*Directions*: Your copy of the material below should match it exactly, except that it holds no pictures.

(Records)
-- start --

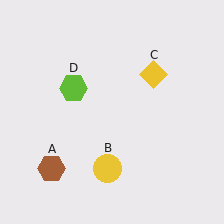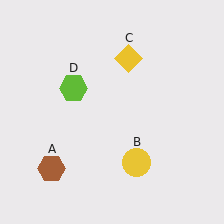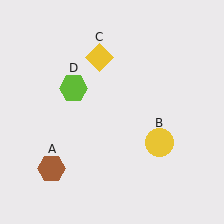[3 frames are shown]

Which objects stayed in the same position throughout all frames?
Brown hexagon (object A) and lime hexagon (object D) remained stationary.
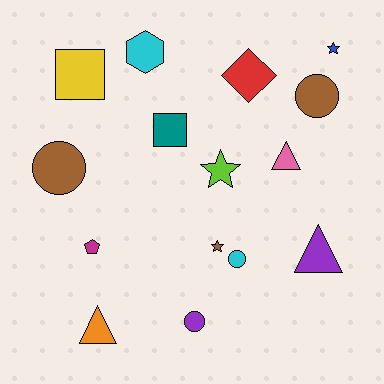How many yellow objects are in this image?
There is 1 yellow object.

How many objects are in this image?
There are 15 objects.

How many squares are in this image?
There are 2 squares.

-- end --

*Task response*:
[3 frames are shown]

Which objects stayed in the same position throughout all frames?
Brown hexagon (object A) and lime hexagon (object D) remained stationary.
How many yellow objects are in this image?
There is 1 yellow object.

How many objects are in this image?
There are 15 objects.

How many squares are in this image?
There are 2 squares.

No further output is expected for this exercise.